What to work on — In the copy, include every entry exactly but none of the pictures.

Geometry question dataset rows —
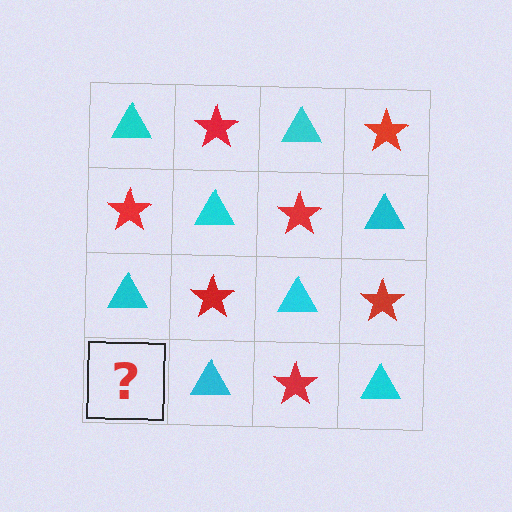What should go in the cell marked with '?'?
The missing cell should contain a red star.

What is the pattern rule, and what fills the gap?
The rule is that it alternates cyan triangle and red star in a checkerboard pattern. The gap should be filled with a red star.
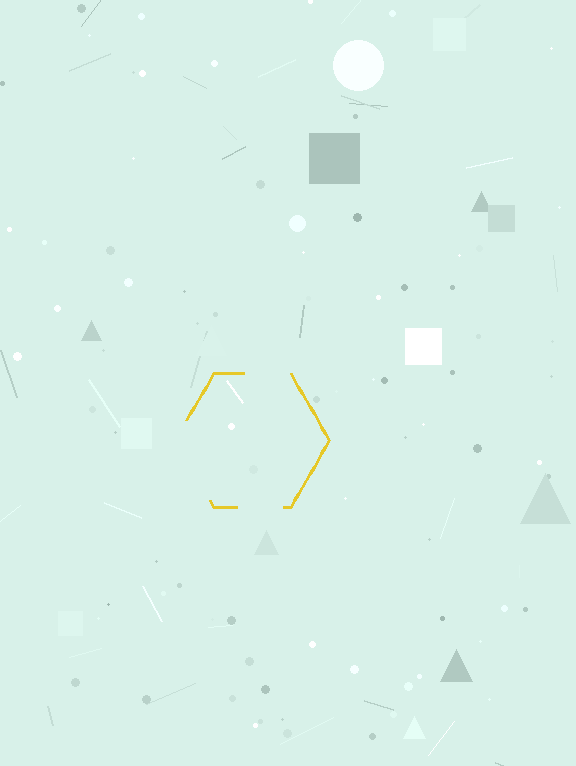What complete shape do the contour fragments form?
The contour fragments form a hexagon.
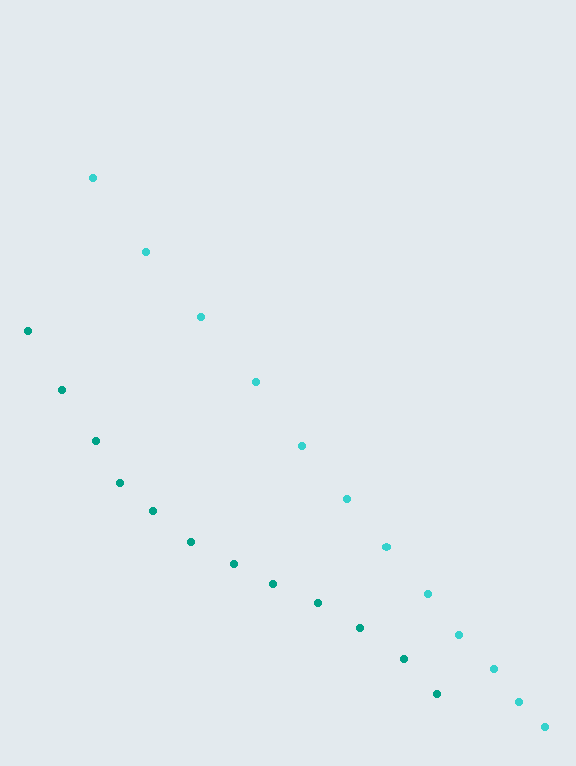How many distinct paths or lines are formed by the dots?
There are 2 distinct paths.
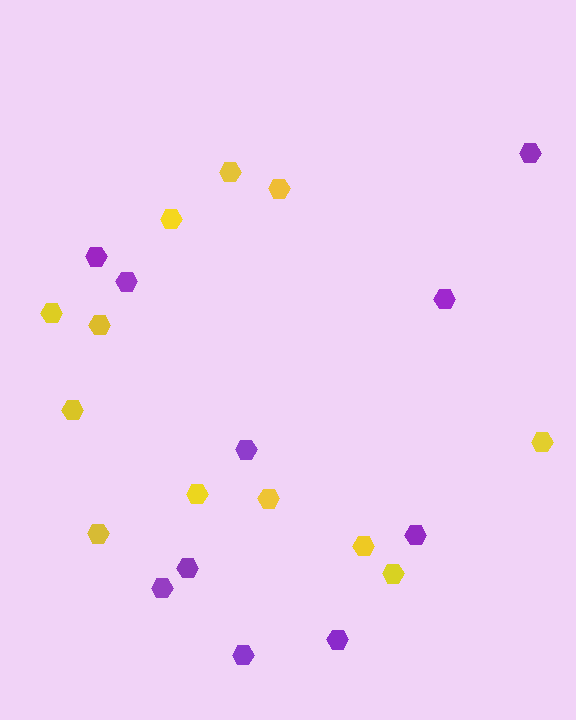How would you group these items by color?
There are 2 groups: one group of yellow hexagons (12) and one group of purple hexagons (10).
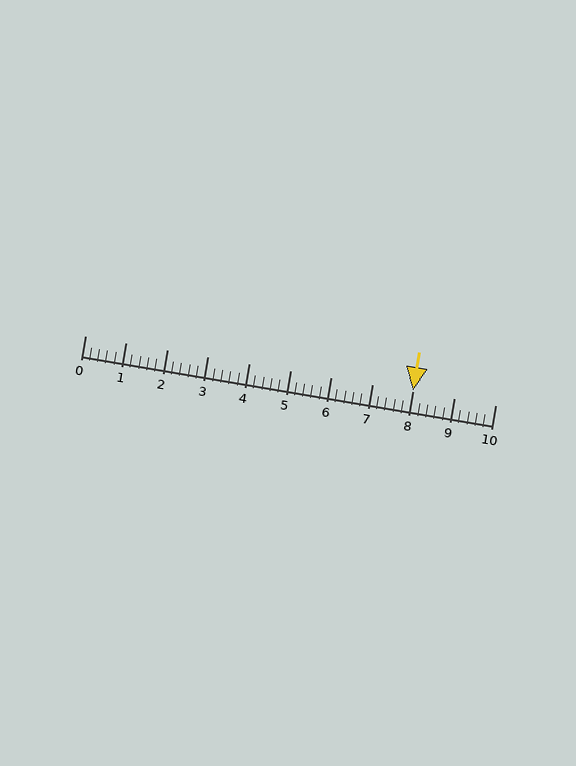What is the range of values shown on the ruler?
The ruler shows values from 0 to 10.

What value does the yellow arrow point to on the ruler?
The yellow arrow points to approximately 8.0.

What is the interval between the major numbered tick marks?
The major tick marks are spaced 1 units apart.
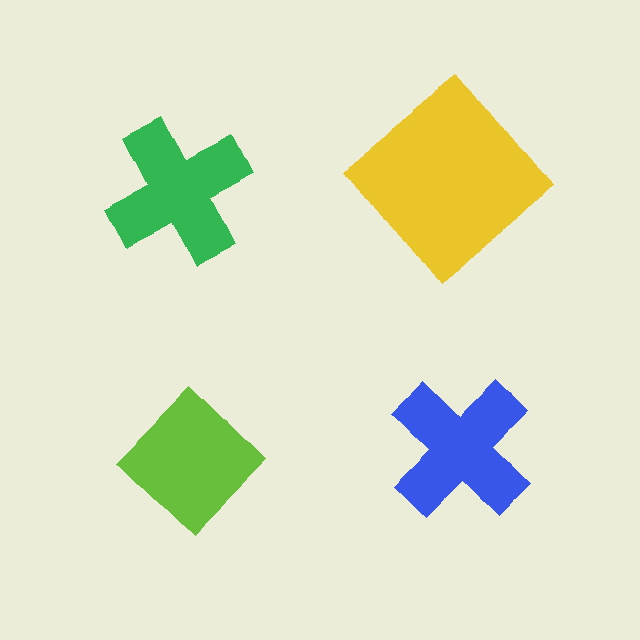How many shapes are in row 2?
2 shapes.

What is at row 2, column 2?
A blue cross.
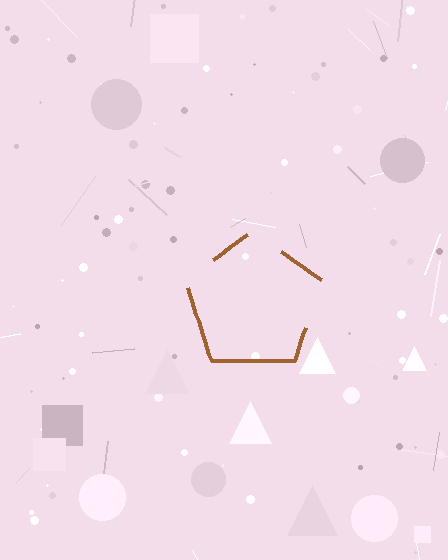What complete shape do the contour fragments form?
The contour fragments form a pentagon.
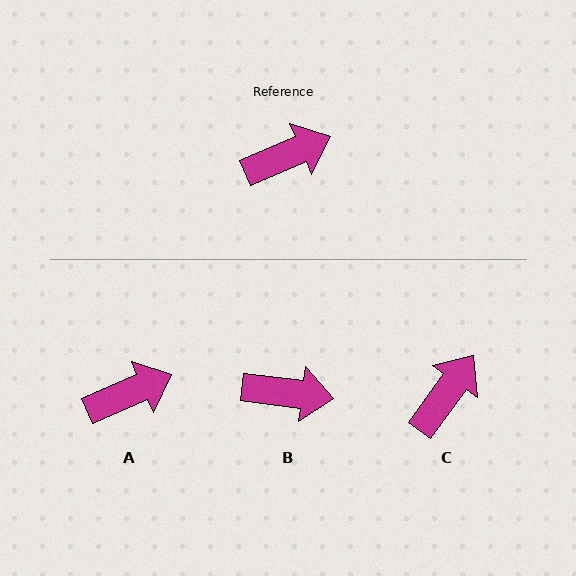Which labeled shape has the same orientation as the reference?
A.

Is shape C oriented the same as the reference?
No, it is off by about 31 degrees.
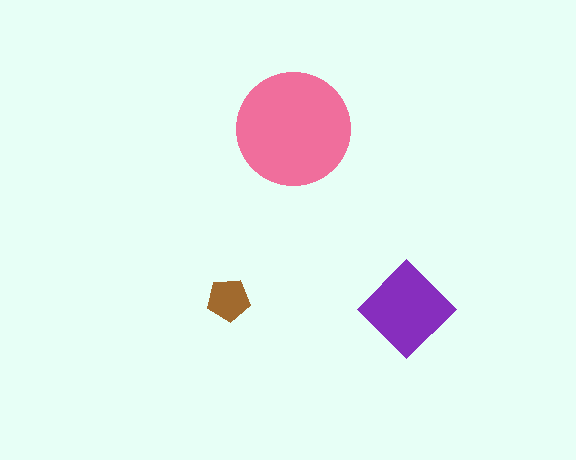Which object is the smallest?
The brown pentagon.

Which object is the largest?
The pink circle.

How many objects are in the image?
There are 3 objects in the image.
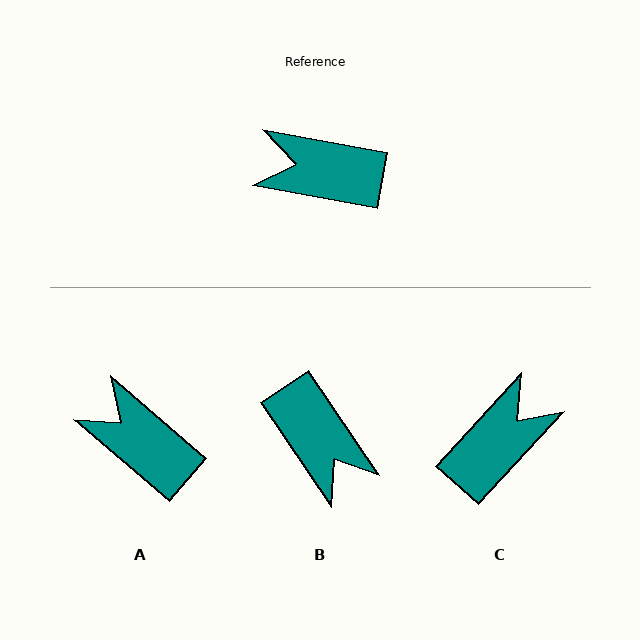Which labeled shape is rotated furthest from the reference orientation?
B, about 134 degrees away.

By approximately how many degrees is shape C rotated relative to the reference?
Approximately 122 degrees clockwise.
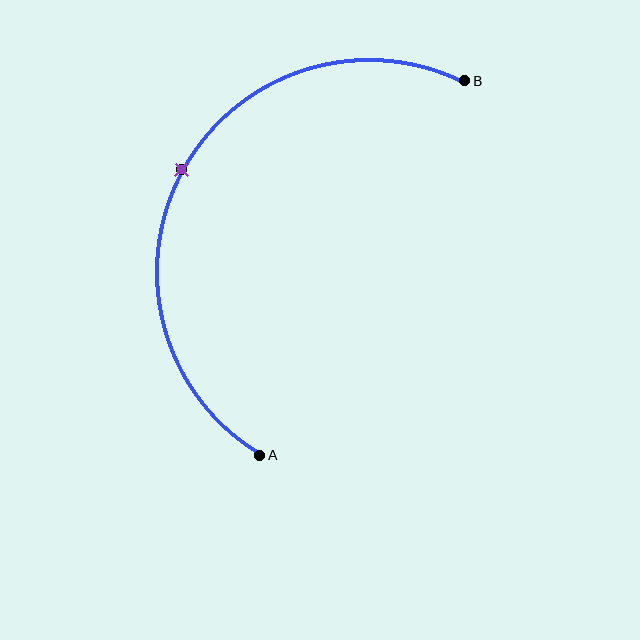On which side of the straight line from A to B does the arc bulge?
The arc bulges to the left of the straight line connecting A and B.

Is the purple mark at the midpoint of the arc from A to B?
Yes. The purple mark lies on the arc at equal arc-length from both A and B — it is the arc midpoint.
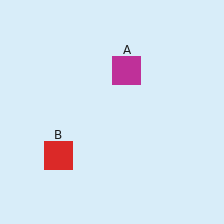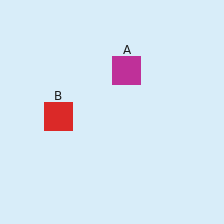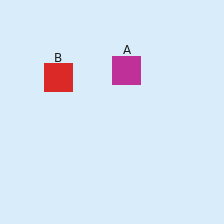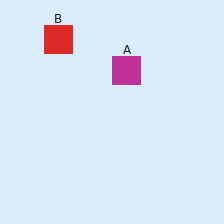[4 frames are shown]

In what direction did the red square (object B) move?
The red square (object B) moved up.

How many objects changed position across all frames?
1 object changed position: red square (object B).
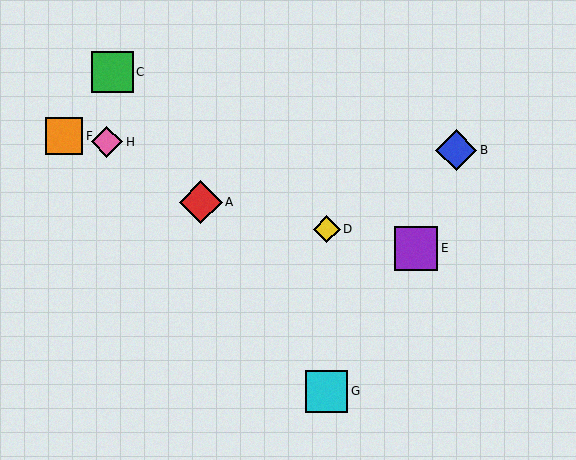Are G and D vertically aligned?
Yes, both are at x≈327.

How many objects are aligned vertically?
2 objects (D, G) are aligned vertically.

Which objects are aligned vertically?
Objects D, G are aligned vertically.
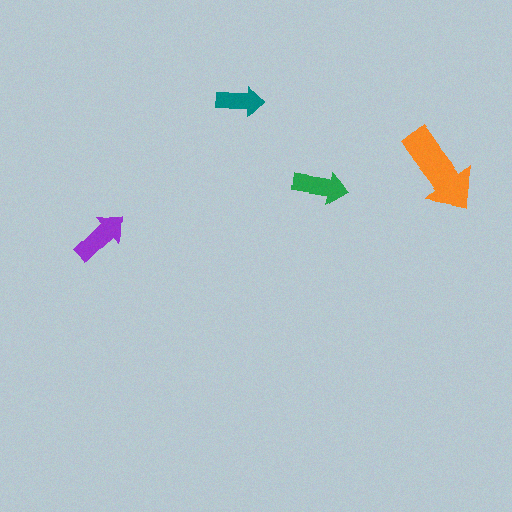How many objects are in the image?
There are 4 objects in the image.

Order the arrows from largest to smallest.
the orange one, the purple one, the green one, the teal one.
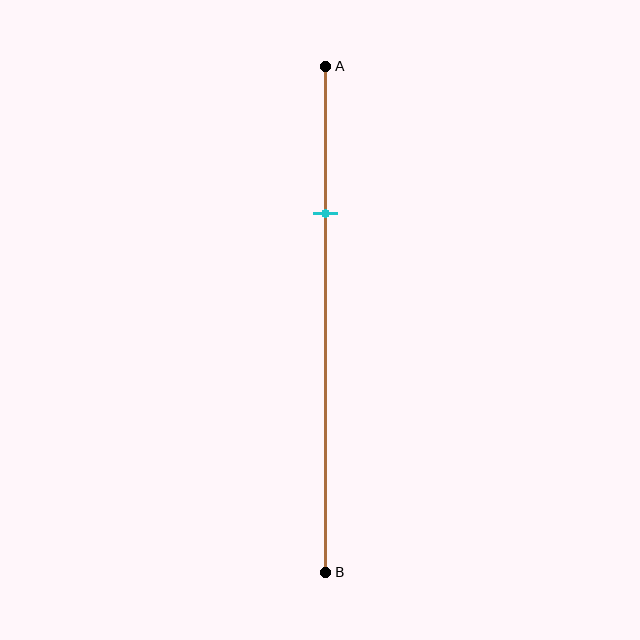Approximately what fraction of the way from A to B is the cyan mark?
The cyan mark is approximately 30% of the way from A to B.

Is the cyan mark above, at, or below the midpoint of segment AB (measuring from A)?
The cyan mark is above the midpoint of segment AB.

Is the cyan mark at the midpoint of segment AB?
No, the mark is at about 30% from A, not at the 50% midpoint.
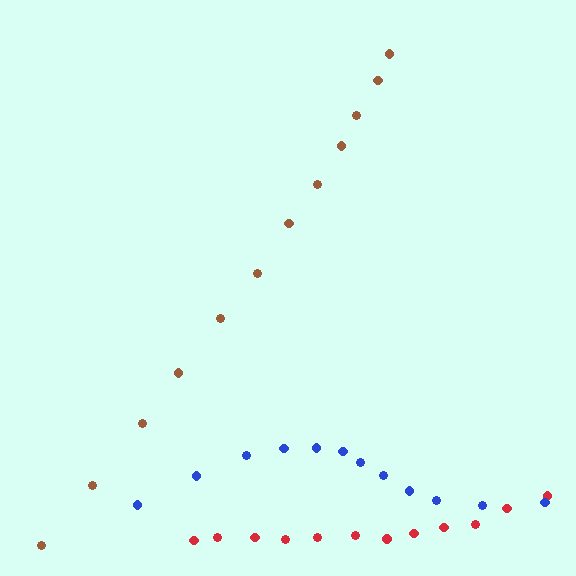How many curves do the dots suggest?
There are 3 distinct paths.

Solution below —
What should go in the cell marked with '?'?
The missing cell should contain a red star.

What is the pattern rule, and what fills the gap?
The rule is that it alternates cyan triangle and red star in a checkerboard pattern. The gap should be filled with a red star.
What complete shape do the contour fragments form?
The contour fragments form a hexagon.
How many distinct paths or lines are formed by the dots?
There are 2 distinct paths.
How would you group these items by color?
There are 2 groups: one group of yellow hexagons (12) and one group of purple hexagons (10).
What is the range of values shown on the ruler?
The ruler shows values from 0 to 10.

What value does the yellow arrow point to on the ruler?
The yellow arrow points to approximately 8.0.

What is the interval between the major numbered tick marks?
The major tick marks are spaced 1 units apart.
How many shapes are in row 2?
2 shapes.

What is at row 2, column 2?
A blue cross.
What complete shape do the contour fragments form?
The contour fragments form a pentagon.
Which labeled shape has the same orientation as the reference?
A.

Is shape C oriented the same as the reference?
No, it is off by about 31 degrees.
Which object is the smallest?
The brown pentagon.

Which object is the largest?
The pink circle.

How many objects are in the image?
There are 3 objects in the image.
Which labeled shape is rotated furthest from the reference orientation?
B, about 134 degrees away.

By approximately how many degrees is shape C rotated relative to the reference?
Approximately 122 degrees clockwise.
On which side of the straight line from A to B does the arc bulge?
The arc bulges to the left of the straight line connecting A and B.

Is the purple mark at the midpoint of the arc from A to B?
Yes. The purple mark lies on the arc at equal arc-length from both A and B — it is the arc midpoint.
[4 frames are shown]

In what direction did the red square (object B) move?
The red square (object B) moved up.

How many objects changed position across all frames?
1 object changed position: red square (object B).
Are G and D vertically aligned?
Yes, both are at x≈327.

How many objects are aligned vertically?
2 objects (D, G) are aligned vertically.

Which objects are aligned vertically?
Objects D, G are aligned vertically.
How many objects are in the image?
There are 4 objects in the image.

Order the arrows from largest to smallest.
the orange one, the purple one, the green one, the teal one.
Approximately what fraction of the way from A to B is the cyan mark?
The cyan mark is approximately 30% of the way from A to B.

Is the cyan mark above, at, or below the midpoint of segment AB (measuring from A)?
The cyan mark is above the midpoint of segment AB.

Is the cyan mark at the midpoint of segment AB?
No, the mark is at about 30% from A, not at the 50% midpoint.
How many curves do the dots suggest?
There are 3 distinct paths.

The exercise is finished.